Provided information =
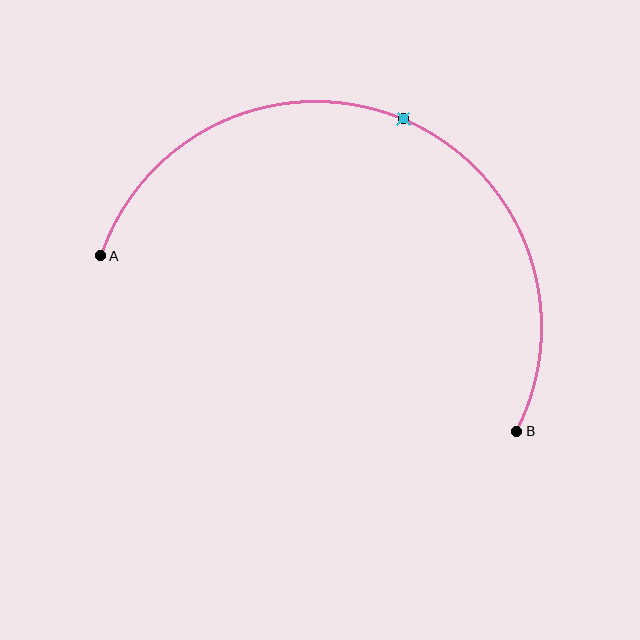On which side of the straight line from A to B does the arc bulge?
The arc bulges above the straight line connecting A and B.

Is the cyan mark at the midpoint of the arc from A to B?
Yes. The cyan mark lies on the arc at equal arc-length from both A and B — it is the arc midpoint.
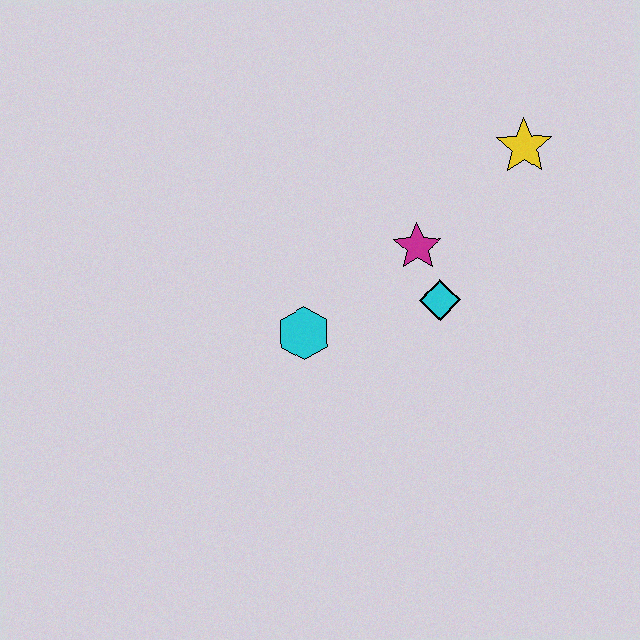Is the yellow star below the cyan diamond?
No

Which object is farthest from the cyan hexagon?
The yellow star is farthest from the cyan hexagon.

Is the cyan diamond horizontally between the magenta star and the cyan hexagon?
No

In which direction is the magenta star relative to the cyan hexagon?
The magenta star is to the right of the cyan hexagon.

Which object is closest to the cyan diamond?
The magenta star is closest to the cyan diamond.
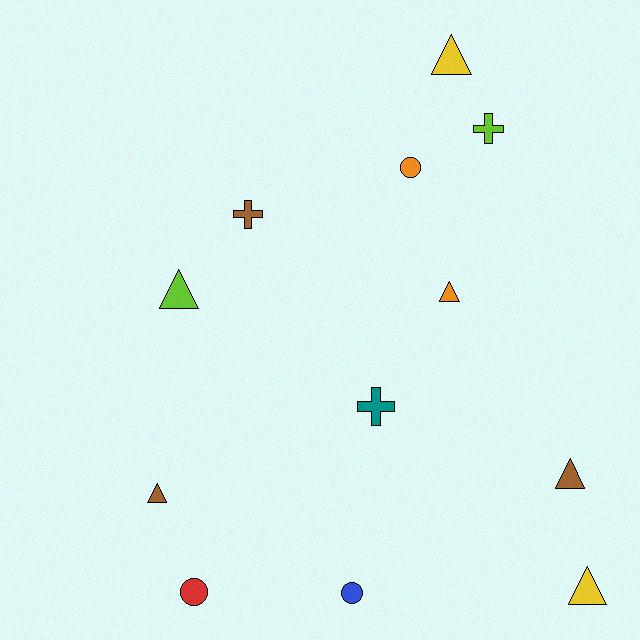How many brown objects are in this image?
There are 3 brown objects.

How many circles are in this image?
There are 3 circles.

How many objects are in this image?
There are 12 objects.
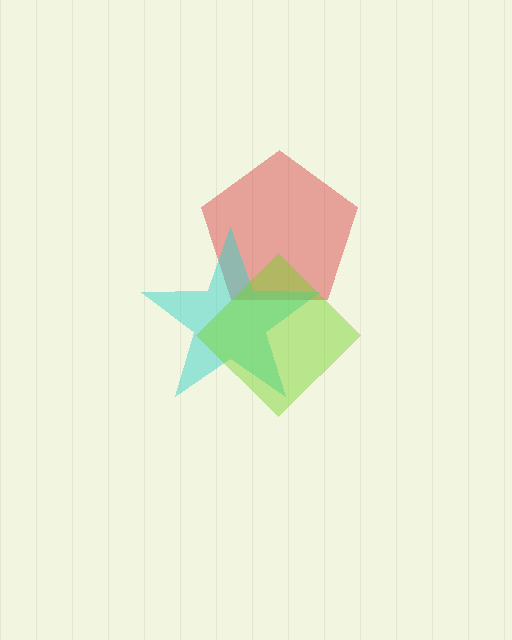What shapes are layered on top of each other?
The layered shapes are: a red pentagon, a cyan star, a lime diamond.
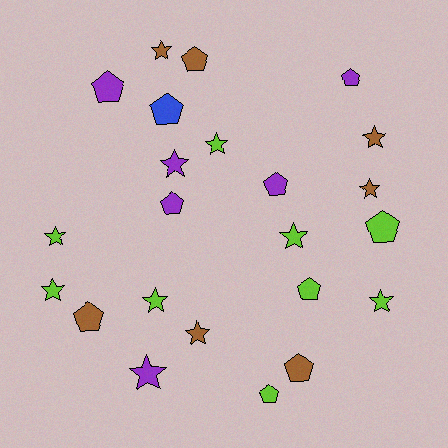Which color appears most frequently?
Lime, with 9 objects.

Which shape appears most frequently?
Star, with 12 objects.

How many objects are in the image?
There are 23 objects.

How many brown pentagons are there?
There are 3 brown pentagons.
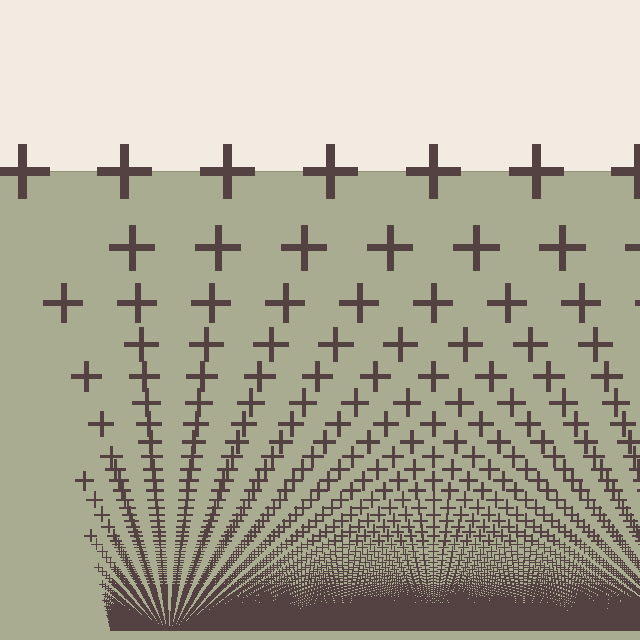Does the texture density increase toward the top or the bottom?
Density increases toward the bottom.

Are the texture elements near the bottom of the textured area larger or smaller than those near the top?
Smaller. The gradient is inverted — elements near the bottom are smaller and denser.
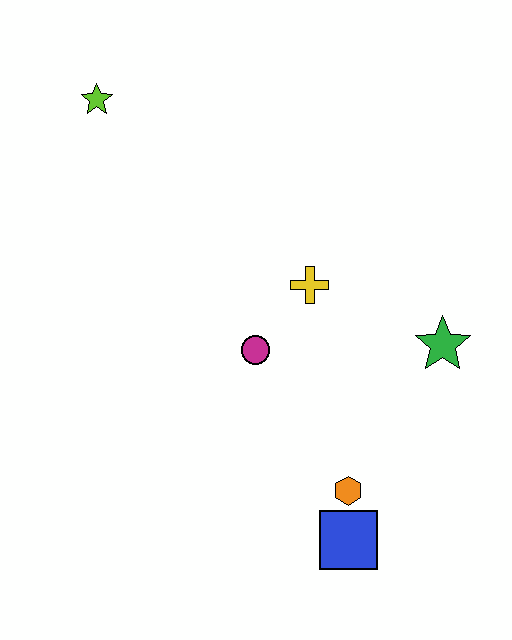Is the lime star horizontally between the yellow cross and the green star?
No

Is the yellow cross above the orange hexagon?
Yes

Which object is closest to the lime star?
The yellow cross is closest to the lime star.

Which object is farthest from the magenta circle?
The lime star is farthest from the magenta circle.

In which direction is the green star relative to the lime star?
The green star is to the right of the lime star.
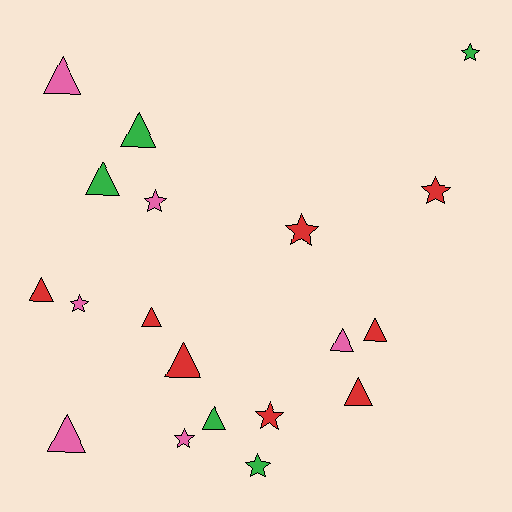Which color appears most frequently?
Red, with 8 objects.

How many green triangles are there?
There are 3 green triangles.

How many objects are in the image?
There are 19 objects.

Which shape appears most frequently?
Triangle, with 11 objects.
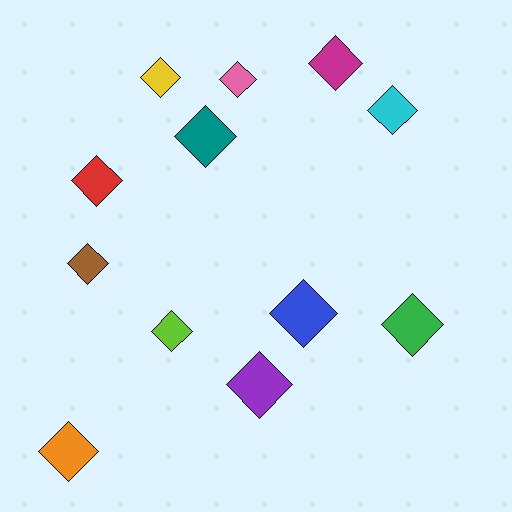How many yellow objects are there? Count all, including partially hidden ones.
There is 1 yellow object.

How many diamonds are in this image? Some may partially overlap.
There are 12 diamonds.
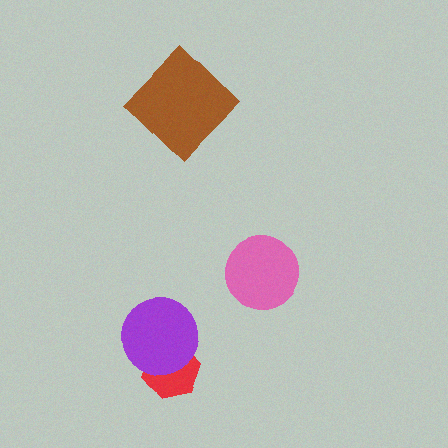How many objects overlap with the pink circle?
0 objects overlap with the pink circle.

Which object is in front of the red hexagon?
The purple circle is in front of the red hexagon.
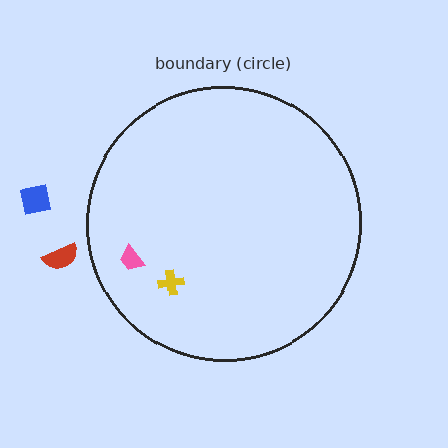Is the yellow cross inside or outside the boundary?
Inside.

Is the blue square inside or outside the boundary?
Outside.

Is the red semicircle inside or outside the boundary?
Outside.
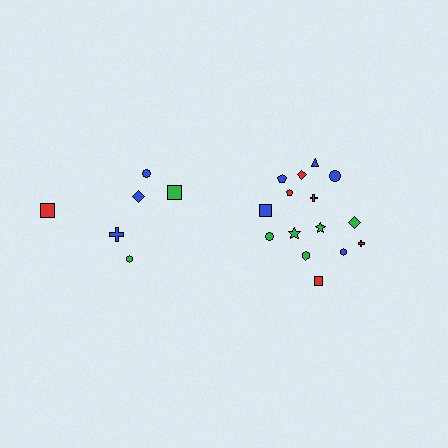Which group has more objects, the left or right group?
The right group.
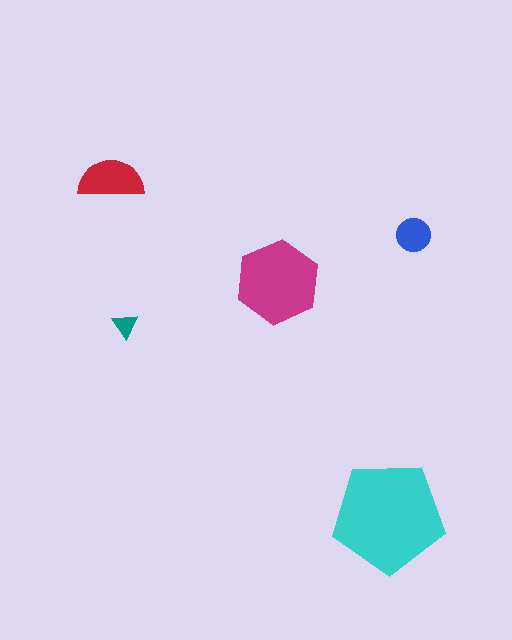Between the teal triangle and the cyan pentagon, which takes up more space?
The cyan pentagon.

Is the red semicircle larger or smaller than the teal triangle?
Larger.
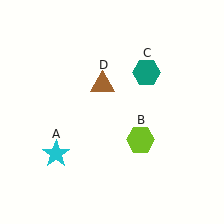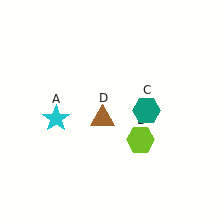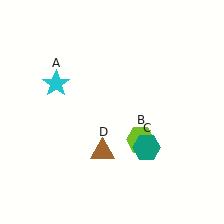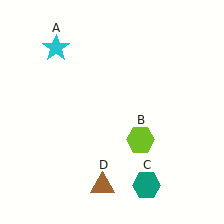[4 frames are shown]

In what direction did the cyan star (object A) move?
The cyan star (object A) moved up.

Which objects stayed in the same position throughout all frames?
Lime hexagon (object B) remained stationary.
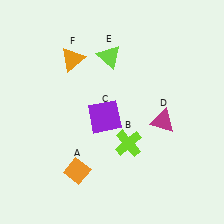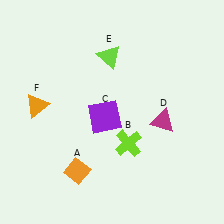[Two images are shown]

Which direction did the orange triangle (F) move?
The orange triangle (F) moved down and to the left.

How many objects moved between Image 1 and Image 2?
1 object moved between the two images.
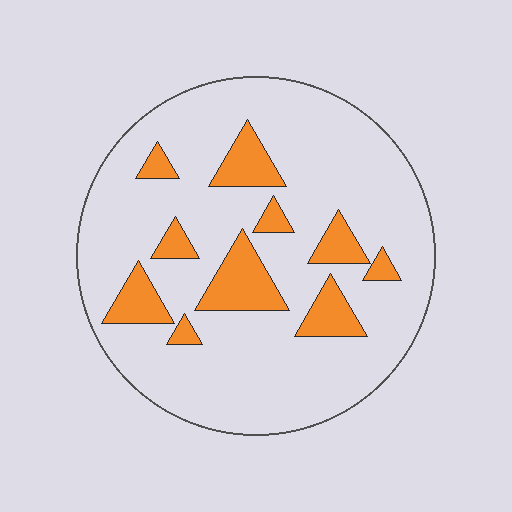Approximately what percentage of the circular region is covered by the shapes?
Approximately 15%.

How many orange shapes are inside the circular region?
10.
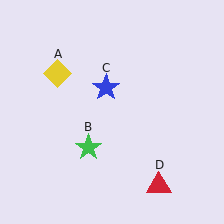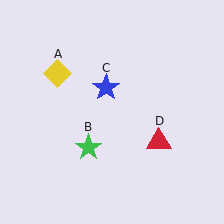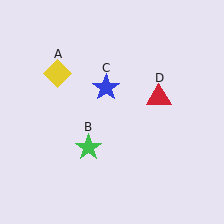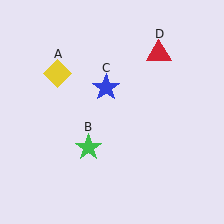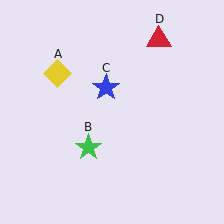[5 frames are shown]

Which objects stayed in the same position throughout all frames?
Yellow diamond (object A) and green star (object B) and blue star (object C) remained stationary.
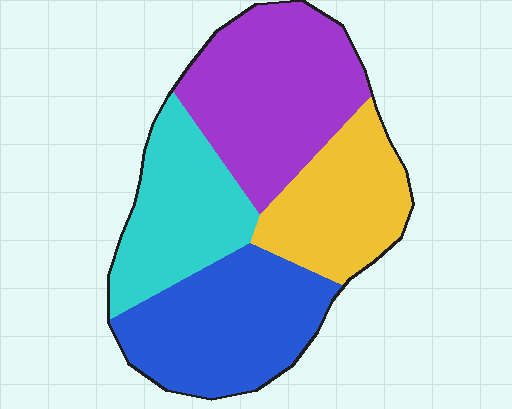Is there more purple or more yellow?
Purple.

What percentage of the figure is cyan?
Cyan covers about 20% of the figure.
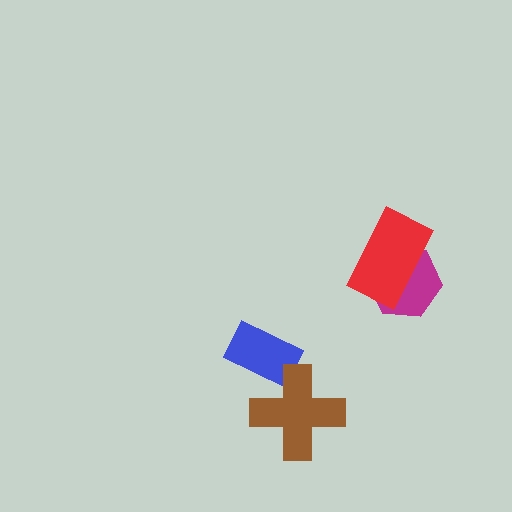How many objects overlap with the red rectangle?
1 object overlaps with the red rectangle.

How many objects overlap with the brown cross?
1 object overlaps with the brown cross.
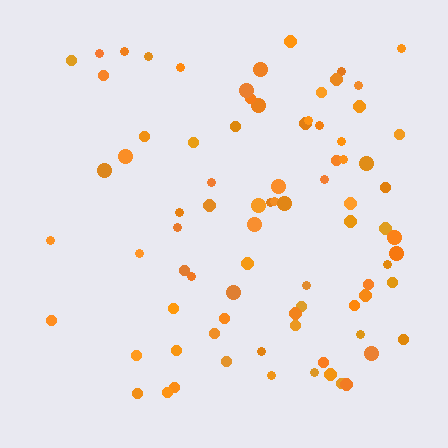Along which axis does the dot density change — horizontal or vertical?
Horizontal.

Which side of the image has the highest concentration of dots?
The right.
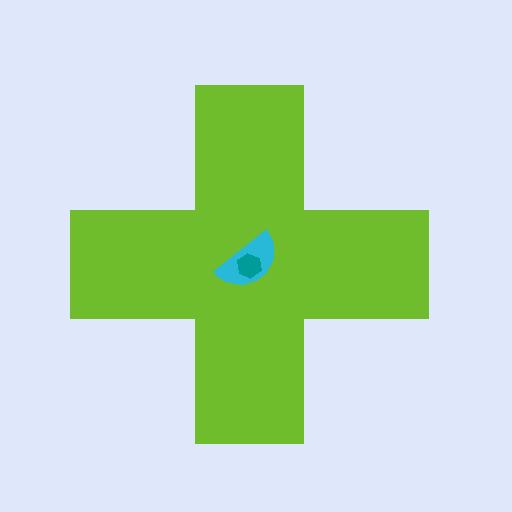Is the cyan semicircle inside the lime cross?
Yes.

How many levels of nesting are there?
3.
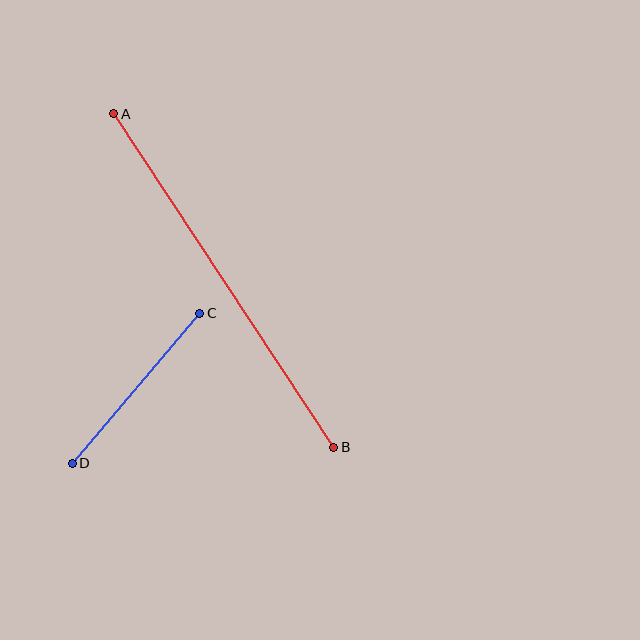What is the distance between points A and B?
The distance is approximately 400 pixels.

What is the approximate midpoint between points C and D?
The midpoint is at approximately (136, 388) pixels.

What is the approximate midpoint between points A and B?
The midpoint is at approximately (224, 280) pixels.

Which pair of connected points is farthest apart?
Points A and B are farthest apart.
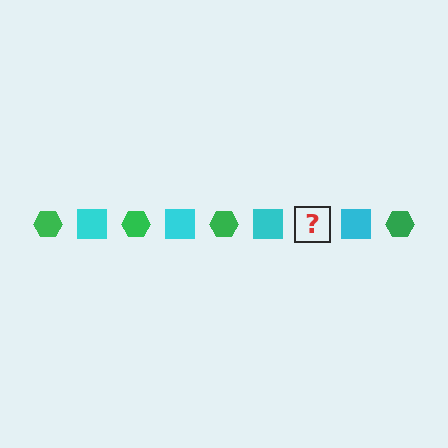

Given problem = Write out the records above exactly as they appear, leaving out any pictures.

Exercise result =
On which side of the straight line from A to B does the arc bulge?
The arc bulges above the straight line connecting A and B.

Is the cyan mark at the midpoint of the arc from A to B?
Yes. The cyan mark lies on the arc at equal arc-length from both A and B — it is the arc midpoint.
Is the yellow star below the cyan diamond?
No

Which object is farthest from the cyan hexagon?
The yellow star is farthest from the cyan hexagon.

Is the cyan diamond horizontally between the magenta star and the cyan hexagon?
No

In which direction is the magenta star relative to the cyan hexagon?
The magenta star is to the right of the cyan hexagon.

Which object is closest to the cyan diamond?
The magenta star is closest to the cyan diamond.
How many brown objects are in this image?
There are 3 brown objects.

How many circles are in this image?
There are 3 circles.

How many objects are in this image?
There are 12 objects.
What shapes are layered on top of each other?
The layered shapes are: a red pentagon, a cyan star, a lime diamond.
Which color appears most frequently?
Lime, with 9 objects.

Which shape appears most frequently?
Star, with 12 objects.

How many objects are in the image?
There are 23 objects.

How many brown pentagons are there?
There are 3 brown pentagons.
Does the texture density increase toward the top or the bottom?
Density increases toward the bottom.

Are the texture elements near the bottom of the textured area larger or smaller than those near the top?
Smaller. The gradient is inverted — elements near the bottom are smaller and denser.
Is the lime star horizontally between the yellow cross and the green star?
No

Is the yellow cross above the orange hexagon?
Yes

Which object is closest to the lime star?
The yellow cross is closest to the lime star.

Which object is farthest from the magenta circle?
The lime star is farthest from the magenta circle.

In which direction is the green star relative to the lime star?
The green star is to the right of the lime star.
Which color appears most frequently?
Red, with 8 objects.

How many green triangles are there?
There are 3 green triangles.

How many objects are in the image?
There are 19 objects.

Which shape appears most frequently?
Triangle, with 11 objects.
How many yellow objects are there? Count all, including partially hidden ones.
There is 1 yellow object.

How many diamonds are in this image? Some may partially overlap.
There are 12 diamonds.
How many objects overlap with the pink circle?
0 objects overlap with the pink circle.

Which object is in front of the red hexagon?
The purple circle is in front of the red hexagon.
Is the yellow cross inside or outside the boundary?
Inside.

Is the blue square inside or outside the boundary?
Outside.

Is the red semicircle inside or outside the boundary?
Outside.
Which group has more objects, the left or right group?
The right group.
Between the teal triangle and the cyan pentagon, which takes up more space?
The cyan pentagon.

Is the red semicircle larger or smaller than the teal triangle?
Larger.
[4 frames are shown]

In what direction did the cyan star (object A) move?
The cyan star (object A) moved up.

Which objects stayed in the same position throughout all frames?
Lime hexagon (object B) remained stationary.
[Two images are shown]

Which direction did the orange triangle (F) move?
The orange triangle (F) moved down and to the left.

How many objects moved between Image 1 and Image 2?
1 object moved between the two images.
Approximately what percentage of the circular region is covered by the shapes?
Approximately 15%.

How many orange shapes are inside the circular region?
10.
[5 frames are shown]

Which objects stayed in the same position throughout all frames?
Yellow diamond (object A) and green star (object B) and blue star (object C) remained stationary.
Is there more purple or more yellow?
Purple.

What percentage of the figure is cyan?
Cyan covers about 20% of the figure.
How many objects overlap with the red rectangle?
1 object overlaps with the red rectangle.

How many objects overlap with the brown cross?
1 object overlaps with the brown cross.
Along which axis does the dot density change — horizontal or vertical?
Horizontal.

Which side of the image has the highest concentration of dots?
The right.
Is the cyan semicircle inside the lime cross?
Yes.

How many levels of nesting are there?
3.
What is the distance between points A and B?
The distance is approximately 400 pixels.

What is the approximate midpoint between points C and D?
The midpoint is at approximately (136, 388) pixels.

What is the approximate midpoint between points A and B?
The midpoint is at approximately (224, 280) pixels.

Which pair of connected points is farthest apart?
Points A and B are farthest apart.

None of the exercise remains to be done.